Could you repeat the records below exactly, leaving out any pictures?

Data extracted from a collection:
----------
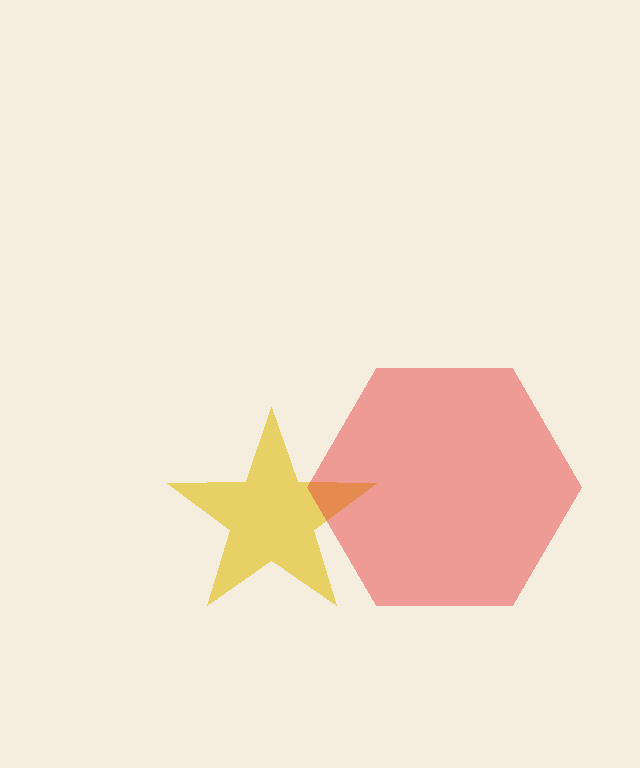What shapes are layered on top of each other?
The layered shapes are: a yellow star, a red hexagon.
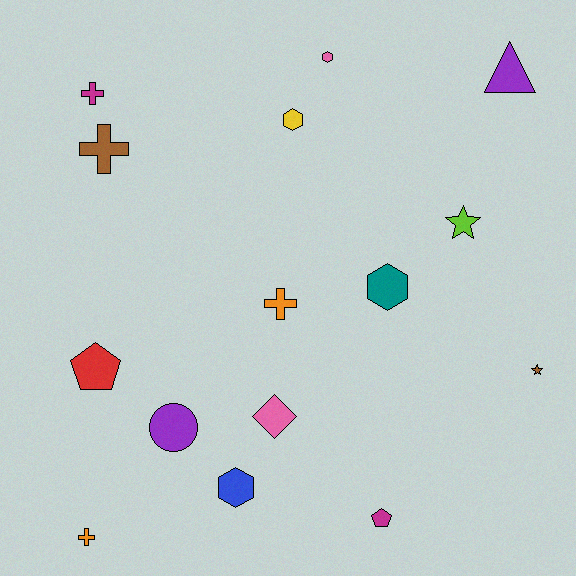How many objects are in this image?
There are 15 objects.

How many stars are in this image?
There are 2 stars.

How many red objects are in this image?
There is 1 red object.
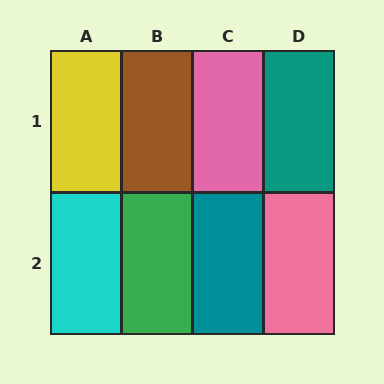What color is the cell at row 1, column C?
Pink.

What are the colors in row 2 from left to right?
Cyan, green, teal, pink.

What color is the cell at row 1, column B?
Brown.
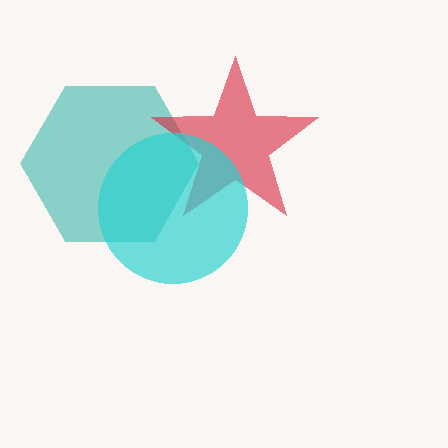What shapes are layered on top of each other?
The layered shapes are: a teal hexagon, a red star, a cyan circle.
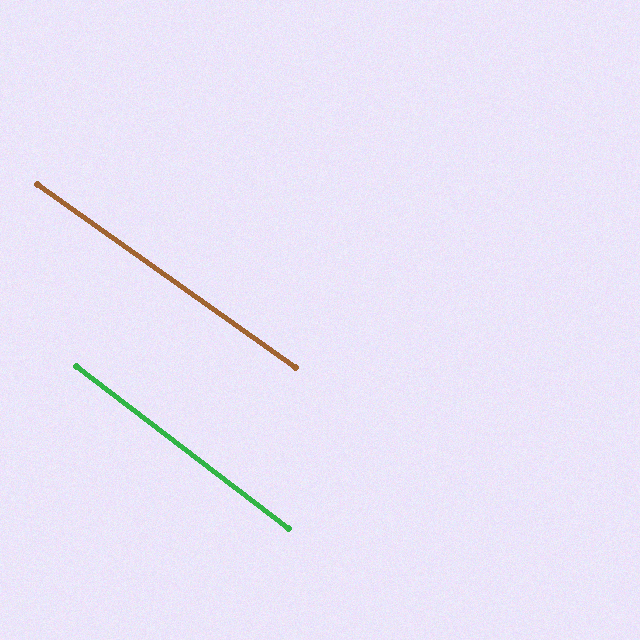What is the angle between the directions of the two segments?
Approximately 2 degrees.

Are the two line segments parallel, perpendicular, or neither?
Parallel — their directions differ by only 1.9°.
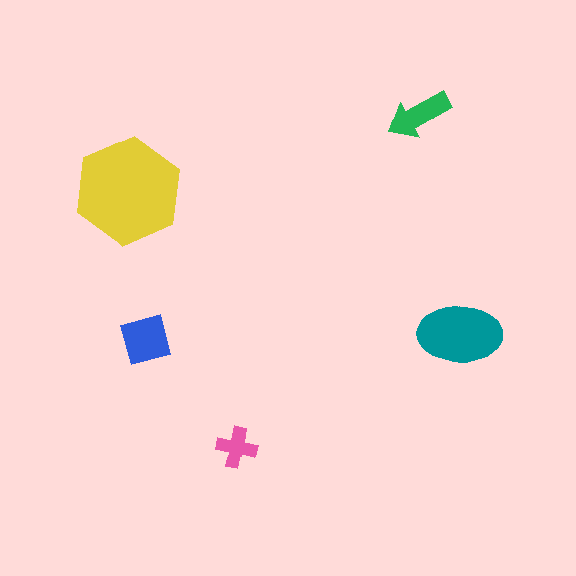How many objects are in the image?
There are 5 objects in the image.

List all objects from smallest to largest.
The pink cross, the green arrow, the blue square, the teal ellipse, the yellow hexagon.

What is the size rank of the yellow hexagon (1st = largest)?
1st.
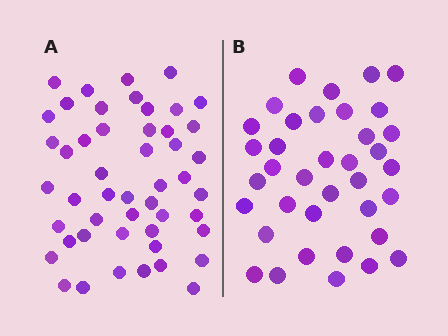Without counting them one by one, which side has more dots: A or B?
Region A (the left region) has more dots.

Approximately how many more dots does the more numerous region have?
Region A has roughly 12 or so more dots than region B.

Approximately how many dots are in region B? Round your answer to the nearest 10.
About 40 dots. (The exact count is 37, which rounds to 40.)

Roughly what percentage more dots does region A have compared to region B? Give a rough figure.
About 30% more.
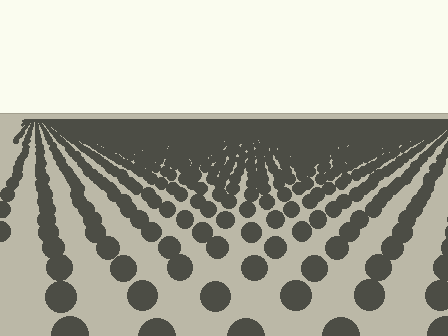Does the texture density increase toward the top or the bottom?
Density increases toward the top.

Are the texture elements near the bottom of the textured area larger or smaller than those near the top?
Larger. Near the bottom, elements are closer to the viewer and appear at a bigger on-screen size.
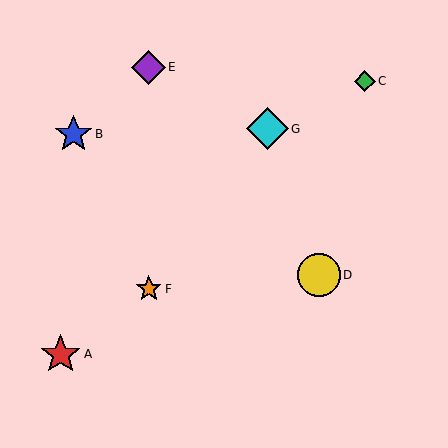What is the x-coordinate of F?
Object F is at x≈149.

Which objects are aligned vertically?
Objects E, F are aligned vertically.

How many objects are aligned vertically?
2 objects (E, F) are aligned vertically.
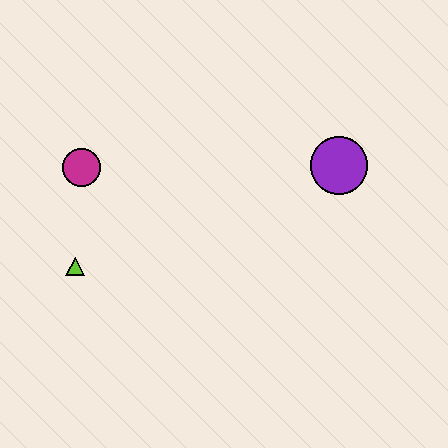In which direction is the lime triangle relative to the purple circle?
The lime triangle is to the left of the purple circle.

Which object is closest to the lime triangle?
The magenta circle is closest to the lime triangle.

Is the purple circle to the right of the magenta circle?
Yes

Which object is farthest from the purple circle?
The lime triangle is farthest from the purple circle.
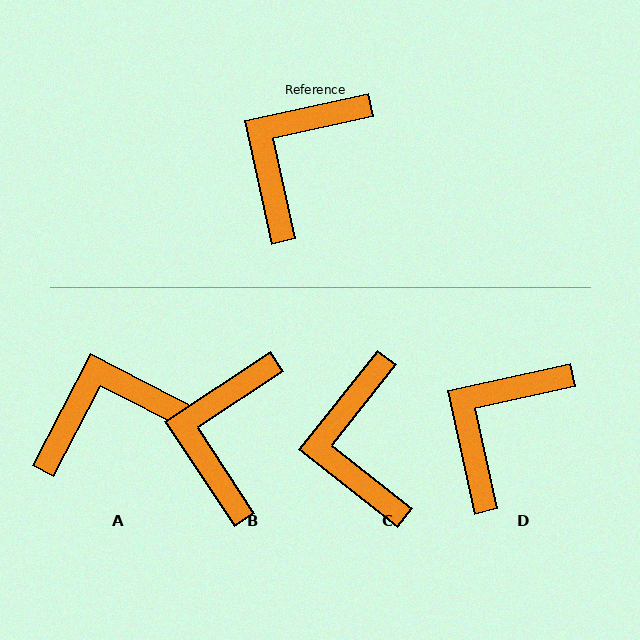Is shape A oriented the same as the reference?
No, it is off by about 40 degrees.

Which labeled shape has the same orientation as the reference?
D.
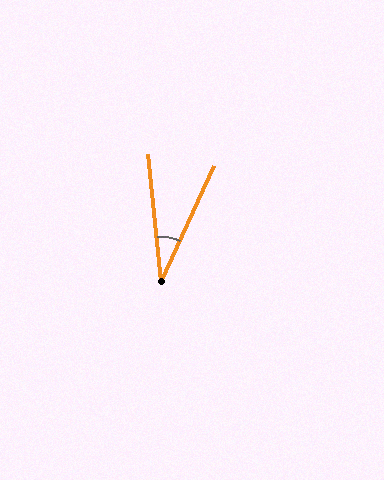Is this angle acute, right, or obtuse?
----------
Solution to the exercise:
What shapes are layered on top of each other?
The layered shapes are: a yellow star, a red hexagon.
How many objects are in this image?
There are 15 objects.

How many stars are in this image?
There are 2 stars.

How many red objects are in this image?
There is 1 red object.
What color is the cell at row 1, column C?
Pink.

What are the colors in row 2 from left to right?
Cyan, green, teal, pink.

What color is the cell at row 1, column B?
Brown.
What shapes are layered on top of each other?
The layered shapes are: a teal hexagon, a red star, a cyan circle.
What is the angle between the directions of the two segments?
Approximately 2 degrees.

Are the two line segments parallel, perpendicular, or neither?
Parallel — their directions differ by only 1.9°.
How many objects are in the image?
There are 5 objects in the image.

List all objects from smallest to largest.
The pink cross, the green arrow, the blue square, the teal ellipse, the yellow hexagon.

What is the size rank of the yellow hexagon (1st = largest)?
1st.
Without counting them one by one, which side has more dots: A or B?
Region A (the left region) has more dots.

Approximately how many more dots does the more numerous region have?
Region A has roughly 12 or so more dots than region B.

Approximately how many dots are in region B? Round your answer to the nearest 10.
About 40 dots. (The exact count is 37, which rounds to 40.)

Roughly what percentage more dots does region A have compared to region B? Give a rough figure.
About 30% more.
Does the texture density increase toward the top or the bottom?
Density increases toward the top.

Are the texture elements near the bottom of the textured area larger or smaller than those near the top?
Larger. Near the bottom, elements are closer to the viewer and appear at a bigger on-screen size.
What is the x-coordinate of F?
Object F is at x≈149.

Which objects are aligned vertically?
Objects E, F are aligned vertically.

How many objects are aligned vertically?
2 objects (E, F) are aligned vertically.
In which direction is the lime triangle relative to the purple circle?
The lime triangle is to the left of the purple circle.

Which object is closest to the lime triangle?
The magenta circle is closest to the lime triangle.

Is the purple circle to the right of the magenta circle?
Yes

Which object is farthest from the purple circle?
The lime triangle is farthest from the purple circle.
Is shape A oriented the same as the reference?
No, it is off by about 40 degrees.

Which labeled shape has the same orientation as the reference?
D.
Is this angle acute, right, or obtuse?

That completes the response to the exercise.